Source data:
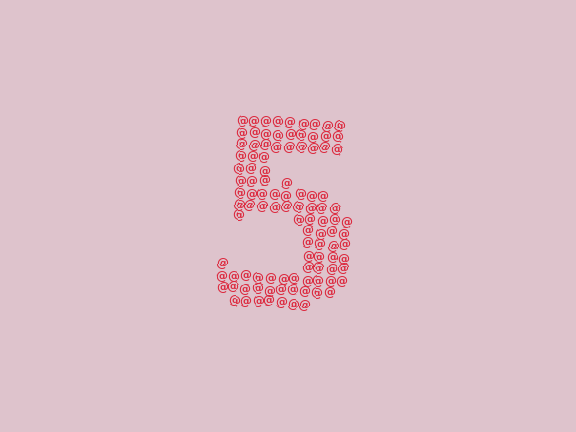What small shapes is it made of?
It is made of small at signs.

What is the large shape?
The large shape is the digit 5.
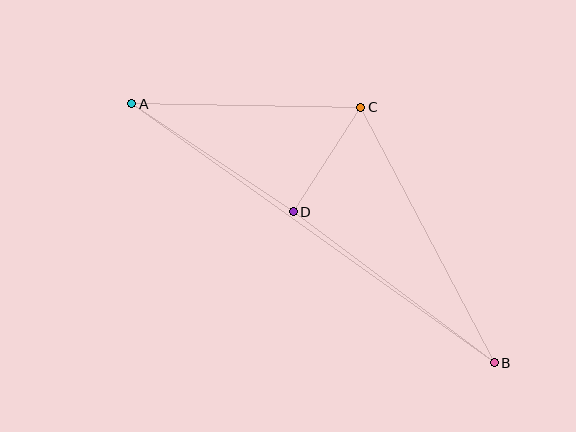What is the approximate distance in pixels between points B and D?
The distance between B and D is approximately 251 pixels.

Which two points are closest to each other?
Points C and D are closest to each other.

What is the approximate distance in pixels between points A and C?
The distance between A and C is approximately 229 pixels.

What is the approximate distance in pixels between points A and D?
The distance between A and D is approximately 194 pixels.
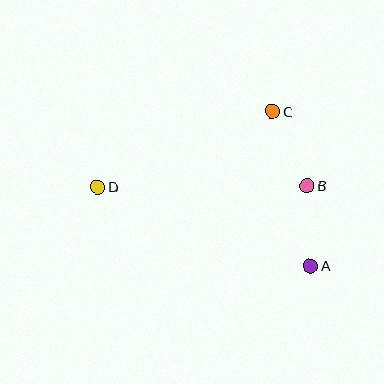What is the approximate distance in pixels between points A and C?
The distance between A and C is approximately 159 pixels.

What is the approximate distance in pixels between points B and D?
The distance between B and D is approximately 209 pixels.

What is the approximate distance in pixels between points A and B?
The distance between A and B is approximately 80 pixels.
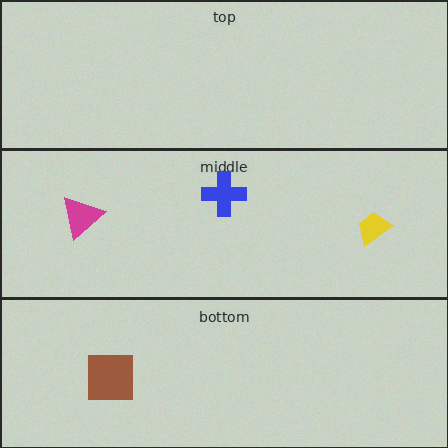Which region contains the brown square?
The bottom region.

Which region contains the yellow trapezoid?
The middle region.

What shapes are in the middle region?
The yellow trapezoid, the magenta triangle, the blue cross.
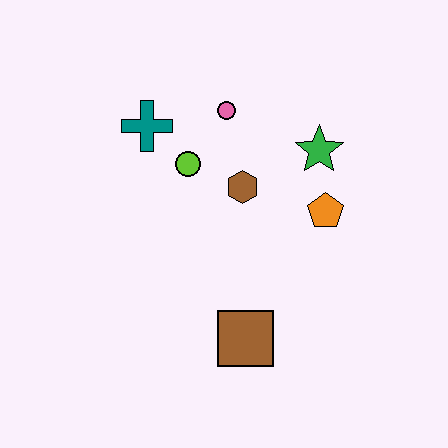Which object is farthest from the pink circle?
The brown square is farthest from the pink circle.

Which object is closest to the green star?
The orange pentagon is closest to the green star.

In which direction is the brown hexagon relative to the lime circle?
The brown hexagon is to the right of the lime circle.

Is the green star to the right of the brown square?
Yes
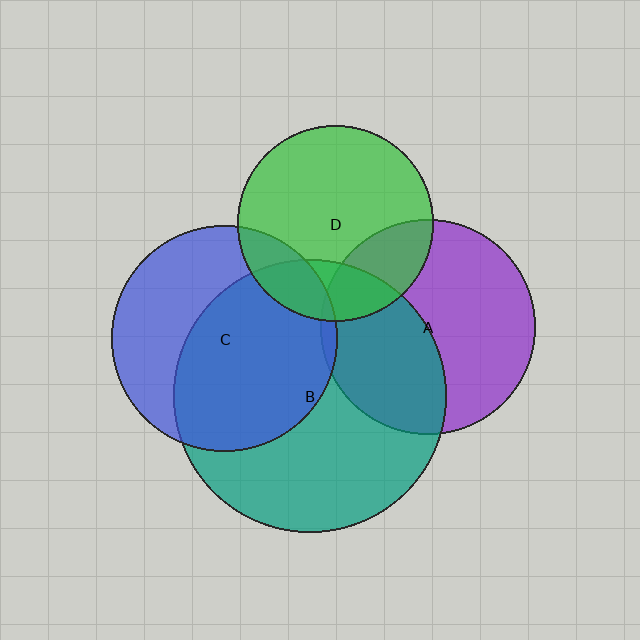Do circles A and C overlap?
Yes.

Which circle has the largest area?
Circle B (teal).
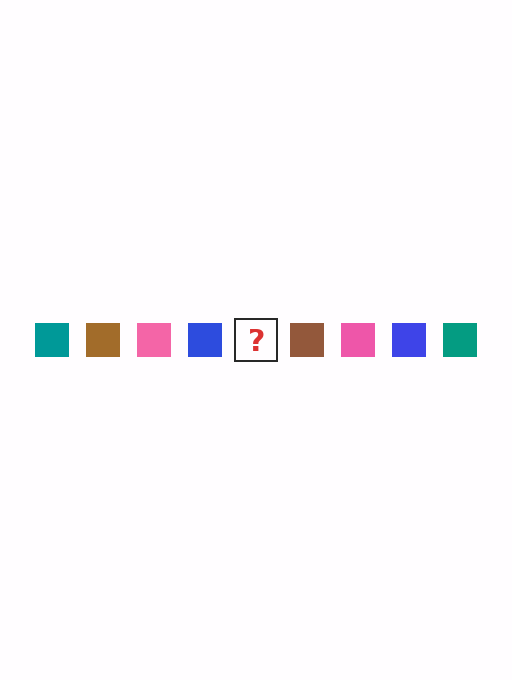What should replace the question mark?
The question mark should be replaced with a teal square.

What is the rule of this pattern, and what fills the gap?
The rule is that the pattern cycles through teal, brown, pink, blue squares. The gap should be filled with a teal square.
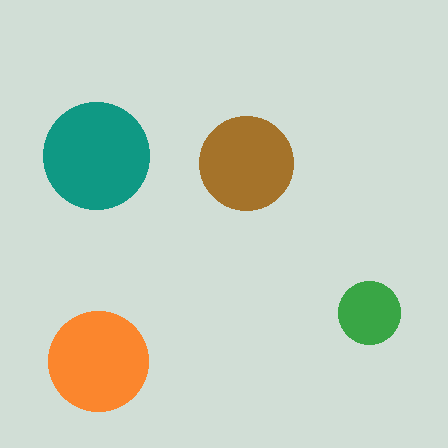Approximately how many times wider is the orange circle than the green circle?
About 1.5 times wider.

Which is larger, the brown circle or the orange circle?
The orange one.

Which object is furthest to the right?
The green circle is rightmost.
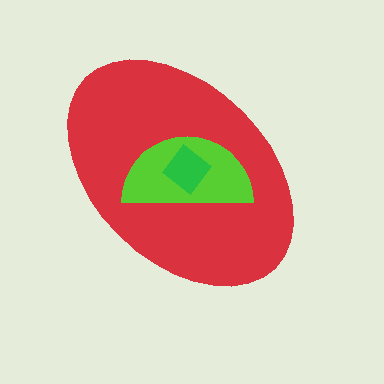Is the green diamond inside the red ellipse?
Yes.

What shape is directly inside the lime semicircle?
The green diamond.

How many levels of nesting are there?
3.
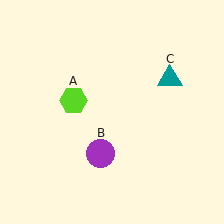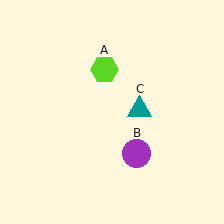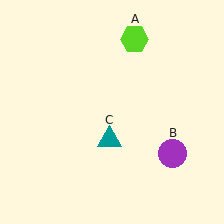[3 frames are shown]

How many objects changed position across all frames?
3 objects changed position: lime hexagon (object A), purple circle (object B), teal triangle (object C).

- GIVEN TASK
Output all of the records exactly as they appear above, but not the pictures.

- ANSWER IN FULL
What small shapes is it made of?
It is made of small at signs.

What is the large shape?
The large shape is the digit 5.
What is the approximate distance in pixels between points B and D?
The distance between B and D is approximately 251 pixels.

Which two points are closest to each other?
Points C and D are closest to each other.

What is the approximate distance in pixels between points A and C?
The distance between A and C is approximately 229 pixels.

What is the approximate distance in pixels between points A and D?
The distance between A and D is approximately 194 pixels.
What is the approximate distance in pixels between points A and C?
The distance between A and C is approximately 159 pixels.

What is the approximate distance in pixels between points B and D?
The distance between B and D is approximately 209 pixels.

What is the approximate distance in pixels between points A and B?
The distance between A and B is approximately 80 pixels.
Which region contains the brown square?
The bottom region.

Which region contains the yellow trapezoid?
The middle region.

What shapes are in the middle region?
The yellow trapezoid, the magenta triangle, the blue cross.
Which object is farthest from the pink circle?
The brown square is farthest from the pink circle.

Which object is closest to the green star?
The orange pentagon is closest to the green star.

In which direction is the brown hexagon relative to the lime circle?
The brown hexagon is to the right of the lime circle.

Is the green star to the right of the brown square?
Yes
Do circles A and C overlap?
Yes.

Which circle has the largest area?
Circle B (teal).
What should replace the question mark?
The question mark should be replaced with a teal square.

What is the rule of this pattern, and what fills the gap?
The rule is that the pattern cycles through teal, brown, pink, blue squares. The gap should be filled with a teal square.
Approximately how many times wider is the orange circle than the green circle?
About 1.5 times wider.

Which is larger, the brown circle or the orange circle?
The orange one.

Which object is furthest to the right?
The green circle is rightmost.
Is the green diamond inside the red ellipse?
Yes.

What shape is directly inside the lime semicircle?
The green diamond.

How many levels of nesting are there?
3.
[3 frames are shown]

How many objects changed position across all frames?
3 objects changed position: lime hexagon (object A), purple circle (object B), teal triangle (object C).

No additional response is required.